Record list:
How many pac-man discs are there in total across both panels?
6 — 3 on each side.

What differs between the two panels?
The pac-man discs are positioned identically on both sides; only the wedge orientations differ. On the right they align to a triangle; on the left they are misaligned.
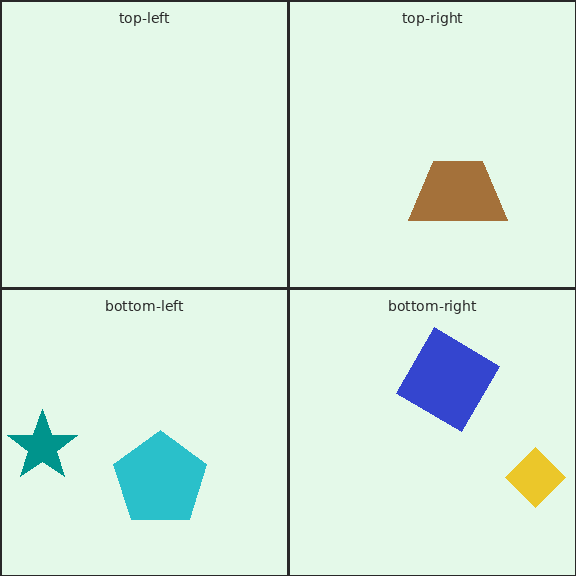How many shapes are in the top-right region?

What needs to be done: Each line in the records above should be reproduced exactly; images are not copied.

Response to the exercise:
How many pac-man discs are there in total across both panels?
6 — 3 on each side.

What differs between the two panels?
The pac-man discs are positioned identically on both sides; only the wedge orientations differ. On the right they align to a triangle; on the left they are misaligned.
How many shapes are in the top-right region?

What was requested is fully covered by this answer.